## Begin

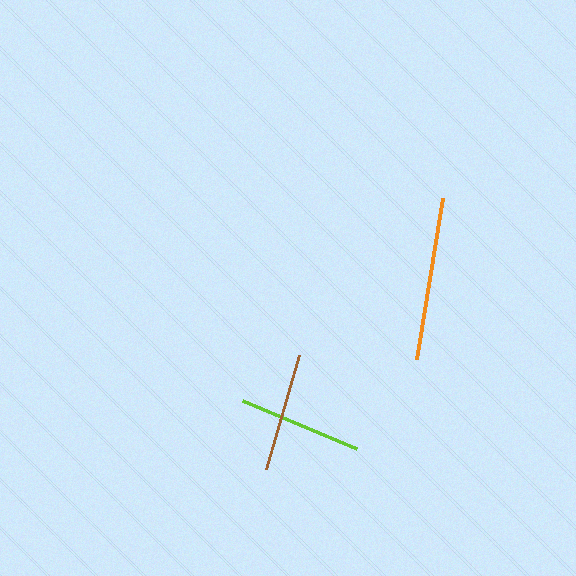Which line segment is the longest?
The orange line is the longest at approximately 163 pixels.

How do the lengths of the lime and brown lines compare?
The lime and brown lines are approximately the same length.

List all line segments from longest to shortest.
From longest to shortest: orange, lime and brown (about equal).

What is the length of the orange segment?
The orange segment is approximately 163 pixels long.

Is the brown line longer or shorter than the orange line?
The orange line is longer than the brown line.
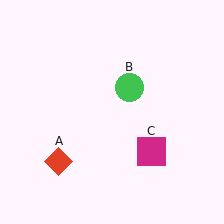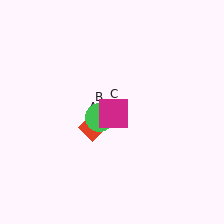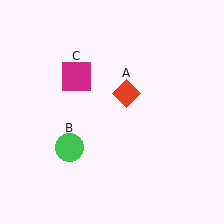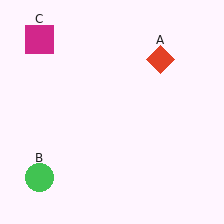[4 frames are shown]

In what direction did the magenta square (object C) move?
The magenta square (object C) moved up and to the left.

## End

_What you need to do:_ Give back every line exactly as it stands, pictures excluded.

_Solved exercise:_
Which line segment is the longest?
The orange line is the longest at approximately 163 pixels.

How do the lengths of the lime and brown lines compare?
The lime and brown lines are approximately the same length.

List all line segments from longest to shortest.
From longest to shortest: orange, lime and brown (about equal).

What is the length of the orange segment?
The orange segment is approximately 163 pixels long.

Is the brown line longer or shorter than the orange line?
The orange line is longer than the brown line.
[4 frames are shown]

In what direction did the magenta square (object C) move?
The magenta square (object C) moved up and to the left.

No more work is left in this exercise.